The answer is the line with "Is the coverage" and every line after it to the end of the listing, retyped exactly. Pictures do not belong in it.

MATERIAL SHOWN:
-=-=-
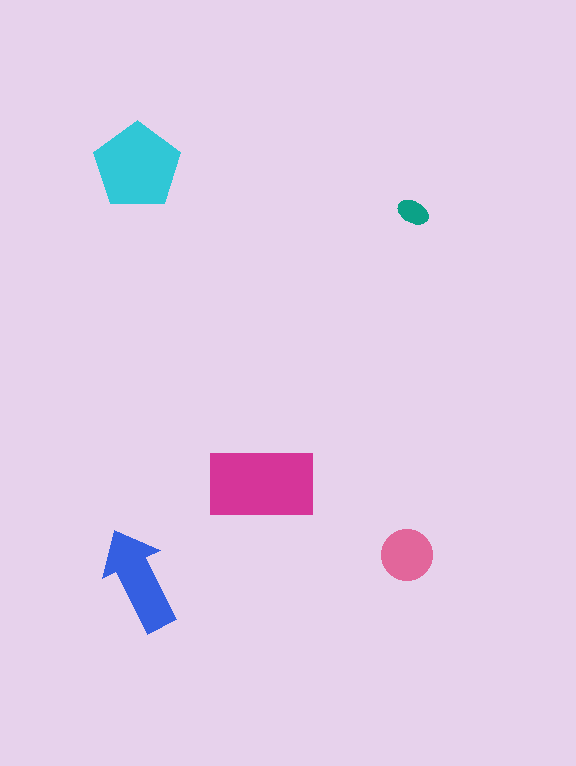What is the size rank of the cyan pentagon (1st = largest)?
2nd.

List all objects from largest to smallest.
The magenta rectangle, the cyan pentagon, the blue arrow, the pink circle, the teal ellipse.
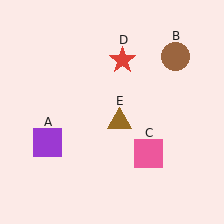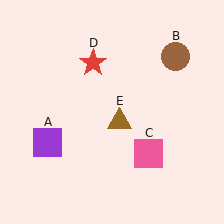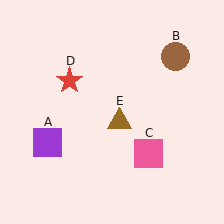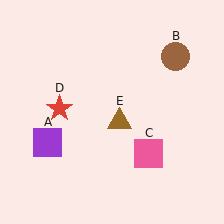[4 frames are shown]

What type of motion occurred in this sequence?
The red star (object D) rotated counterclockwise around the center of the scene.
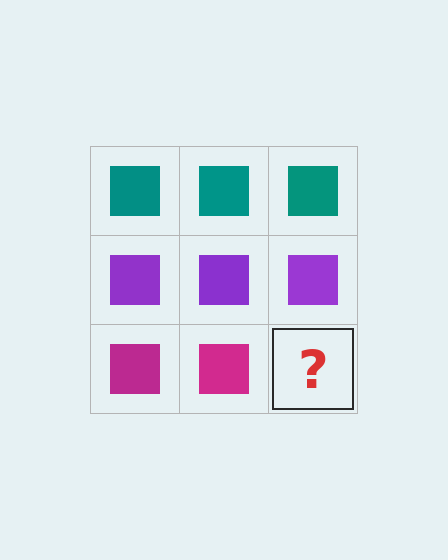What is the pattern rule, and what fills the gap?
The rule is that each row has a consistent color. The gap should be filled with a magenta square.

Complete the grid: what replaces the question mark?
The question mark should be replaced with a magenta square.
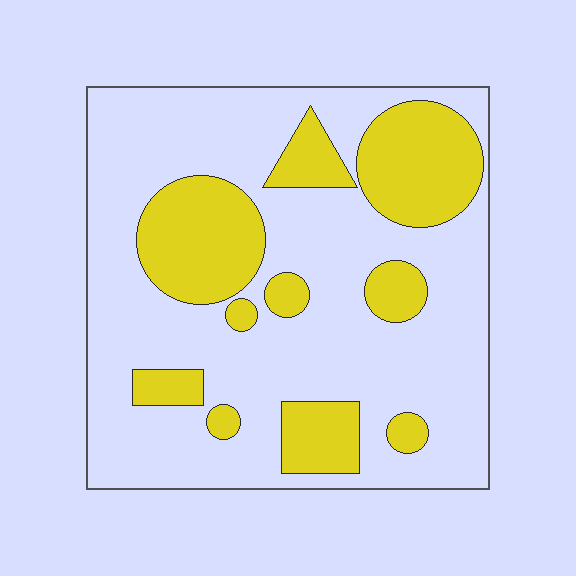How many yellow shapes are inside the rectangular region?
10.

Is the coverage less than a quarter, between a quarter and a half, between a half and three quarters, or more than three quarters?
Between a quarter and a half.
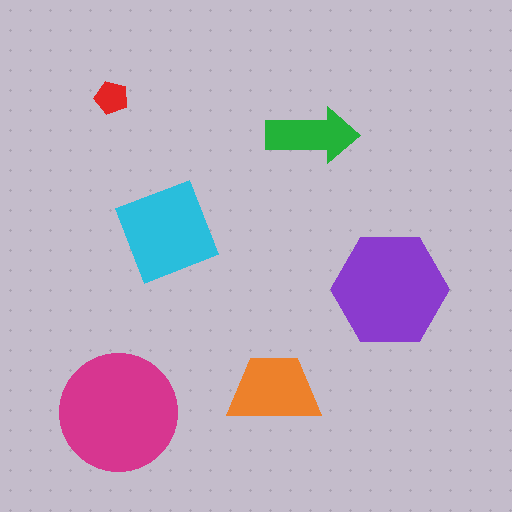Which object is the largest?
The magenta circle.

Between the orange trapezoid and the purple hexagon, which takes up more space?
The purple hexagon.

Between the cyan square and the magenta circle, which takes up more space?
The magenta circle.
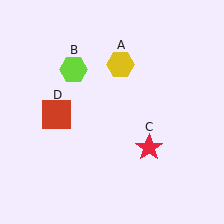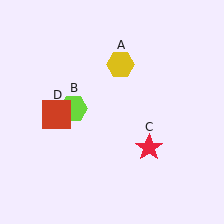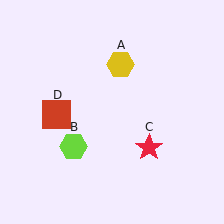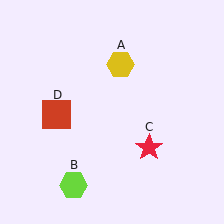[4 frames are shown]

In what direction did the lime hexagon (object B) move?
The lime hexagon (object B) moved down.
-=-=-
THE SOLUTION:
Is the coverage less than a quarter, between a quarter and a half, between a half and three quarters, or more than three quarters?
Between a quarter and a half.
Which object is the largest?
The magenta circle.

Between the orange trapezoid and the purple hexagon, which takes up more space?
The purple hexagon.

Between the cyan square and the magenta circle, which takes up more space?
The magenta circle.
[4 frames are shown]

In what direction did the lime hexagon (object B) move?
The lime hexagon (object B) moved down.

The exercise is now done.